:: Record set ::

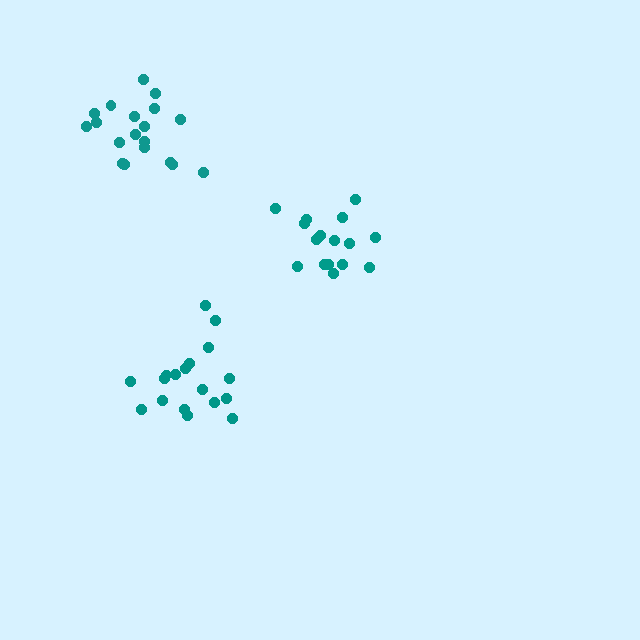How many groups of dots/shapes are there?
There are 3 groups.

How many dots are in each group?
Group 1: 16 dots, Group 2: 18 dots, Group 3: 19 dots (53 total).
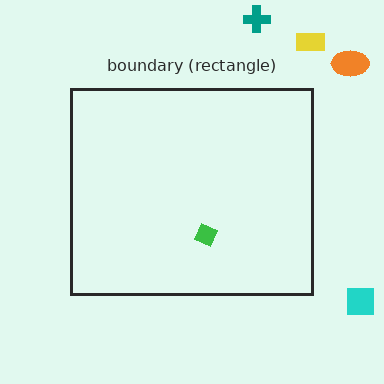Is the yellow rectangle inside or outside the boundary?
Outside.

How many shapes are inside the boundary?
1 inside, 4 outside.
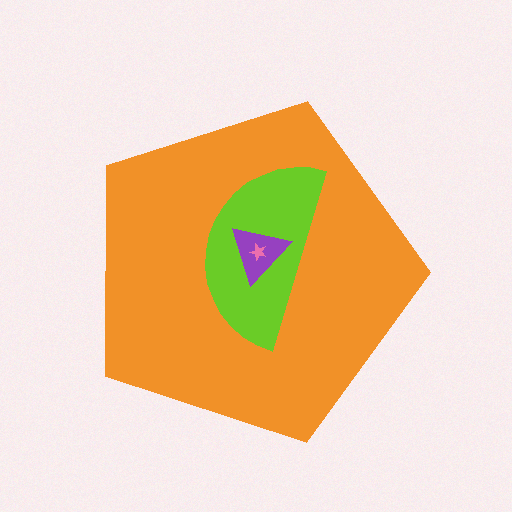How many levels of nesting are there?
4.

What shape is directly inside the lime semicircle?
The purple triangle.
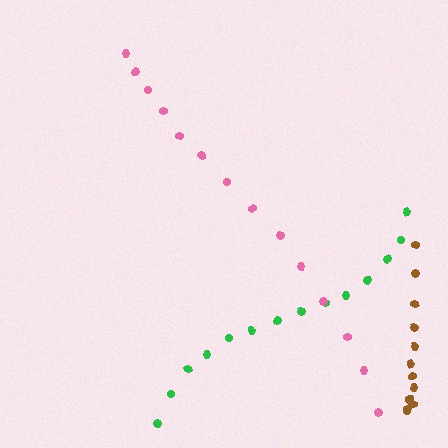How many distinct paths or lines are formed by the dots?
There are 3 distinct paths.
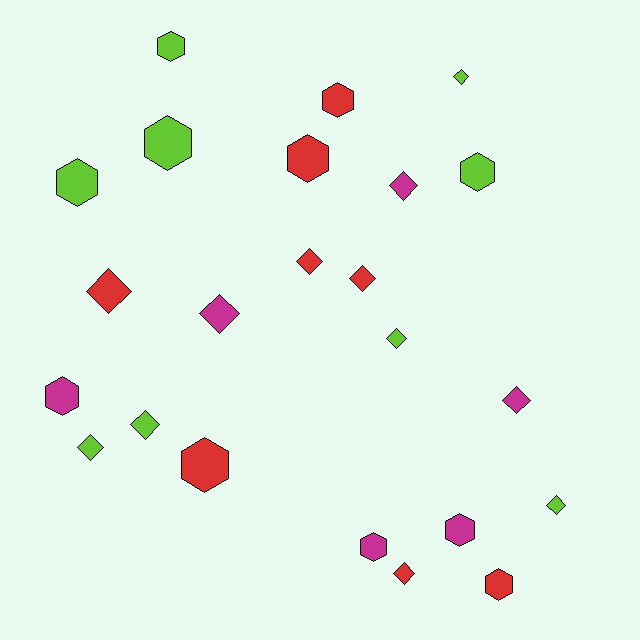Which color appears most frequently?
Lime, with 9 objects.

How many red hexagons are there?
There are 4 red hexagons.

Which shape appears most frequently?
Diamond, with 12 objects.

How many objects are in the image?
There are 23 objects.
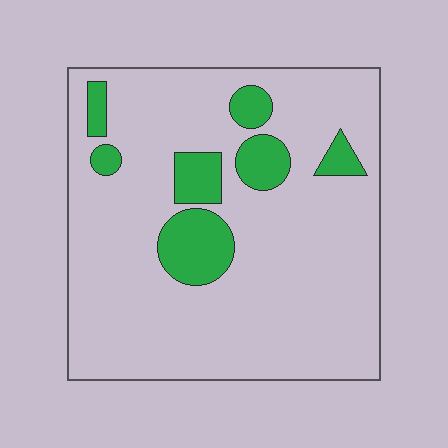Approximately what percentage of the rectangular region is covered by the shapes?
Approximately 15%.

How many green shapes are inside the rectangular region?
7.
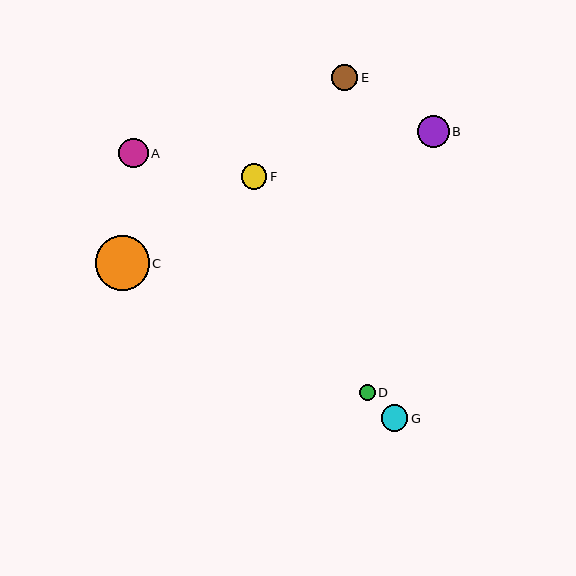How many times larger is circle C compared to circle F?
Circle C is approximately 2.1 times the size of circle F.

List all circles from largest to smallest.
From largest to smallest: C, B, A, G, E, F, D.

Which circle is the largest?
Circle C is the largest with a size of approximately 54 pixels.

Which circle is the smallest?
Circle D is the smallest with a size of approximately 16 pixels.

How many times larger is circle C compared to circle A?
Circle C is approximately 1.8 times the size of circle A.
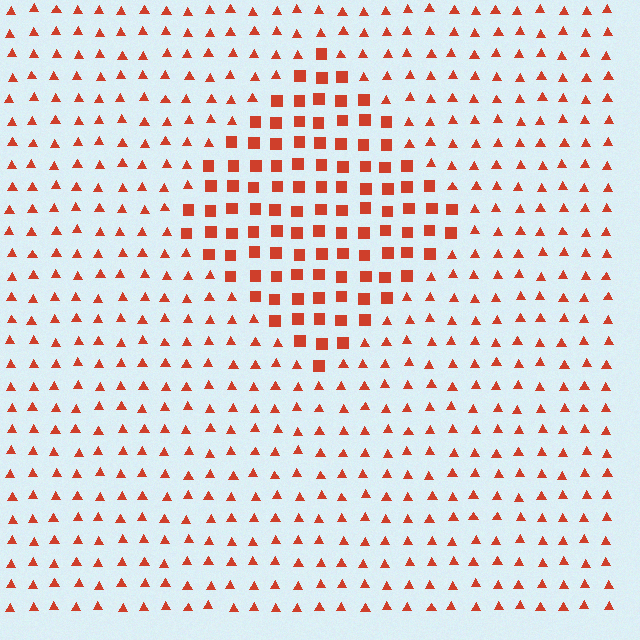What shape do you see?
I see a diamond.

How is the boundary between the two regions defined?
The boundary is defined by a change in element shape: squares inside vs. triangles outside. All elements share the same color and spacing.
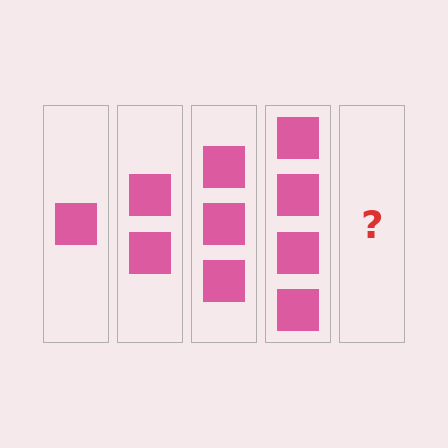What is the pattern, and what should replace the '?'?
The pattern is that each step adds one more square. The '?' should be 5 squares.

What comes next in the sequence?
The next element should be 5 squares.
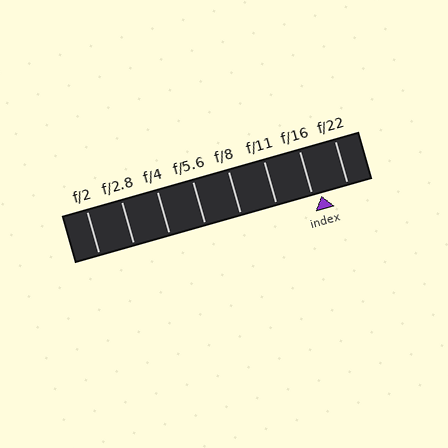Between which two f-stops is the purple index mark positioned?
The index mark is between f/16 and f/22.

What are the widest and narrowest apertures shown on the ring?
The widest aperture shown is f/2 and the narrowest is f/22.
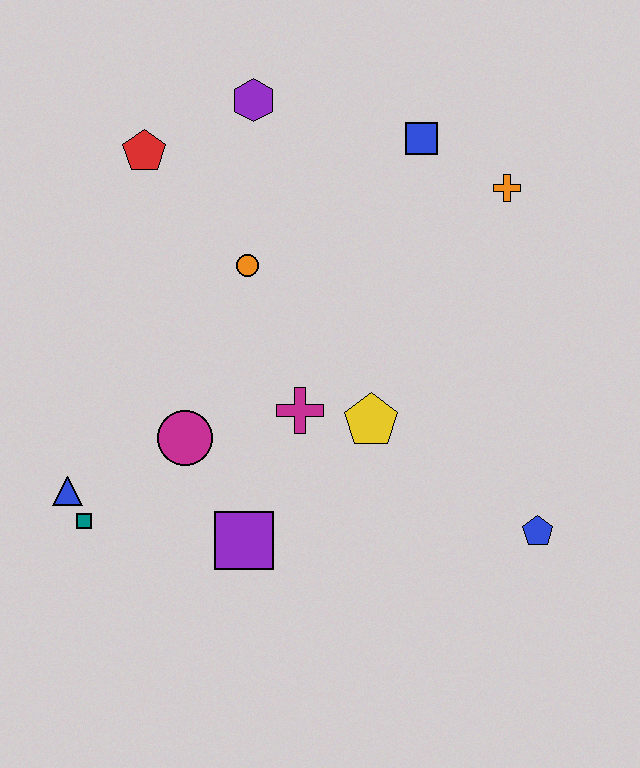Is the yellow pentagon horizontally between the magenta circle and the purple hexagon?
No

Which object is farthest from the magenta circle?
The orange cross is farthest from the magenta circle.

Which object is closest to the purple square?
The magenta circle is closest to the purple square.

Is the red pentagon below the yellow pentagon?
No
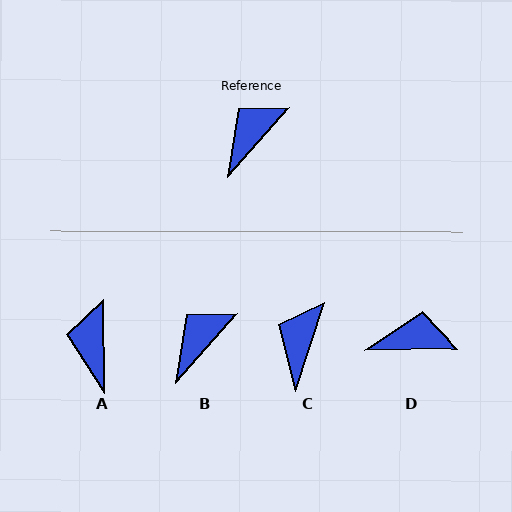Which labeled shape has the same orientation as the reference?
B.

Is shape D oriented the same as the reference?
No, it is off by about 47 degrees.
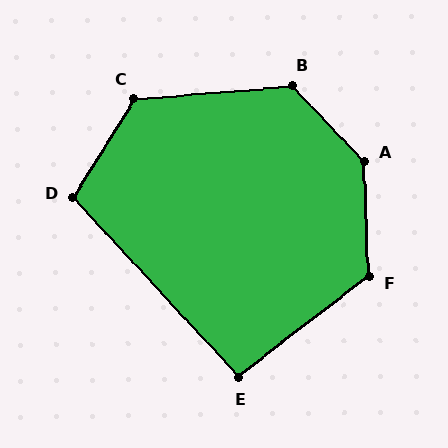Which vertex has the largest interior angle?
A, at approximately 138 degrees.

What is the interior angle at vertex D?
Approximately 105 degrees (obtuse).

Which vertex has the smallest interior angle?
E, at approximately 95 degrees.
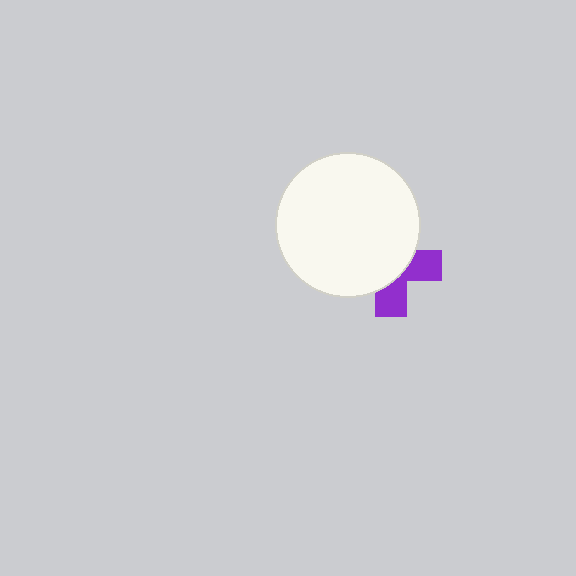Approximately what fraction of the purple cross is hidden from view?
Roughly 61% of the purple cross is hidden behind the white circle.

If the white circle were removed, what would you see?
You would see the complete purple cross.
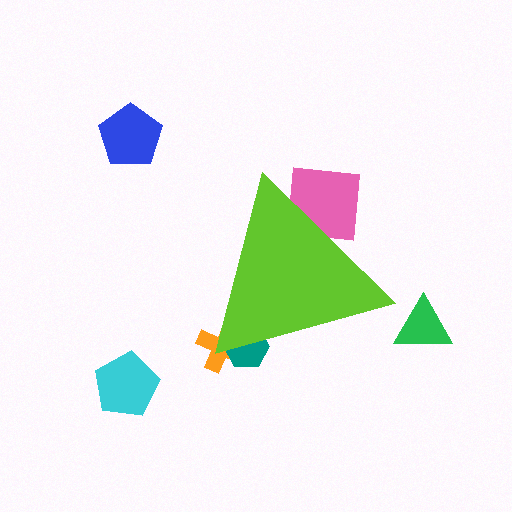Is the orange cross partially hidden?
Yes, the orange cross is partially hidden behind the lime triangle.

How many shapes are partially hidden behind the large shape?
3 shapes are partially hidden.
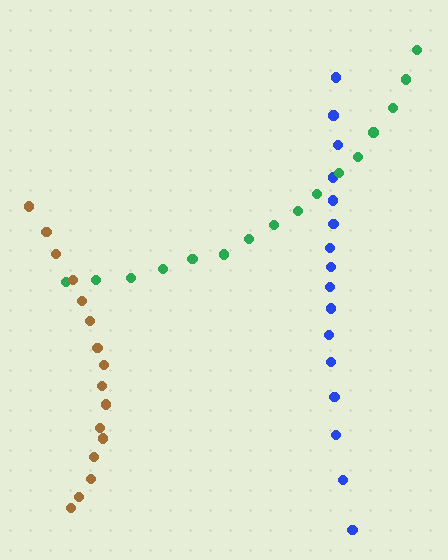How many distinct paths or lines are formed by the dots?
There are 3 distinct paths.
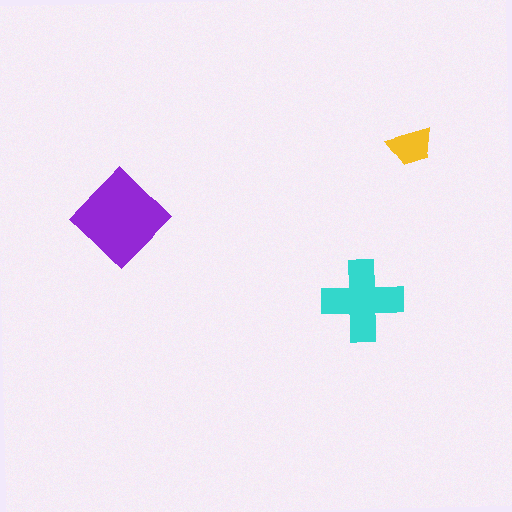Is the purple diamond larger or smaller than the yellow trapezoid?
Larger.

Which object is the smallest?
The yellow trapezoid.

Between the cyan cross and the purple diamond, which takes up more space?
The purple diamond.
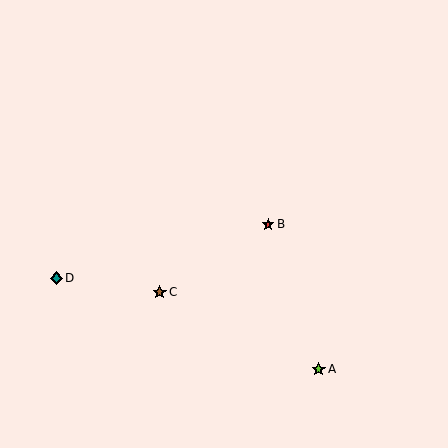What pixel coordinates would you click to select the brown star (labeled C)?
Click at (160, 292) to select the brown star C.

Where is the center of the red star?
The center of the red star is at (268, 224).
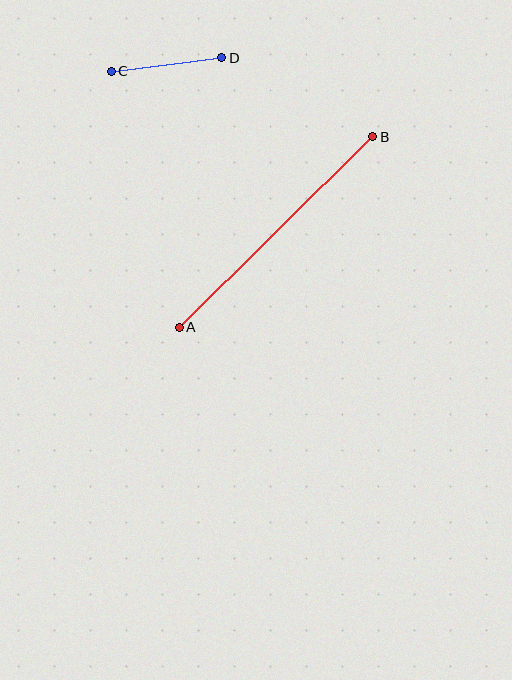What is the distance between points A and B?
The distance is approximately 271 pixels.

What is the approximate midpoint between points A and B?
The midpoint is at approximately (276, 232) pixels.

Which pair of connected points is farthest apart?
Points A and B are farthest apart.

:::

> Set task
Omit every picture while copying the listing above exactly.

> Solution to this exercise
How many groups of dots/shapes are there?
There are 3 groups.

How many dots are in each group?
Group 1: 16 dots, Group 2: 18 dots, Group 3: 19 dots (53 total).
Is the yellow rectangle inside or outside the boundary?
Outside.

How many shapes are inside the boundary?
1 inside, 4 outside.
How many levels of nesting are there?
4.

What shape is directly inside the lime semicircle?
The purple triangle.
How many distinct paths or lines are formed by the dots?
There are 3 distinct paths.
Which color appears most frequently?
Lime, with 9 objects.

How many red hexagons are there?
There are 4 red hexagons.

Which shape appears most frequently?
Diamond, with 12 objects.

How many objects are in the image?
There are 23 objects.
Approximately what percentage of the rectangular region is covered by the shapes?
Approximately 15%.

How many green shapes are inside the rectangular region?
7.
How many times larger is circle C compared to circle F?
Circle C is approximately 2.1 times the size of circle F.

List all circles from largest to smallest.
From largest to smallest: C, B, A, G, E, F, D.

Which circle is the largest?
Circle C is the largest with a size of approximately 54 pixels.

Which circle is the smallest?
Circle D is the smallest with a size of approximately 16 pixels.

How many times larger is circle C compared to circle A?
Circle C is approximately 1.8 times the size of circle A.
What shape do you see?
I see a diamond.

How is the boundary between the two regions defined?
The boundary is defined by a change in element shape: squares inside vs. triangles outside. All elements share the same color and spacing.
What is the pattern, and what should replace the '?'?
The pattern is that each step adds one more square. The '?' should be 5 squares.

What comes next in the sequence?
The next element should be 5 squares.
Between which two f-stops is the purple index mark positioned?
The index mark is between f/16 and f/22.

What are the widest and narrowest apertures shown on the ring?
The widest aperture shown is f/2 and the narrowest is f/22.
Is the yellow pentagon horizontally between the magenta circle and the purple hexagon?
No

Which object is farthest from the magenta circle?
The orange cross is farthest from the magenta circle.

Which object is closest to the purple square?
The magenta circle is closest to the purple square.

Is the red pentagon below the yellow pentagon?
No
Which labeled shape has the same orientation as the reference?
B.

Is shape D oriented the same as the reference?
No, it is off by about 47 degrees.
Which vertex has the largest interior angle?
A, at approximately 138 degrees.

What is the interior angle at vertex D?
Approximately 105 degrees (obtuse).

Which vertex has the smallest interior angle?
E, at approximately 95 degrees.
Approximately what fraction of the purple cross is hidden from view?
Roughly 61% of the purple cross is hidden behind the white circle.

If the white circle were removed, what would you see?
You would see the complete purple cross.
Is the orange cross partially hidden?
Yes, the orange cross is partially hidden behind the lime triangle.

How many shapes are partially hidden behind the large shape?
3 shapes are partially hidden.
How many distinct paths or lines are formed by the dots?
There are 3 distinct paths.
Is the purple diamond larger or smaller than the yellow trapezoid?
Larger.

Which object is the smallest?
The yellow trapezoid.

Between the cyan cross and the purple diamond, which takes up more space?
The purple diamond.
What pixel coordinates would you click to select the brown star (labeled C)?
Click at (160, 292) to select the brown star C.

Where is the center of the red star?
The center of the red star is at (268, 224).
What is the distance between points A and B?
The distance is approximately 271 pixels.

What is the approximate midpoint between points A and B?
The midpoint is at approximately (276, 232) pixels.

Which pair of connected points is farthest apart?
Points A and B are farthest apart.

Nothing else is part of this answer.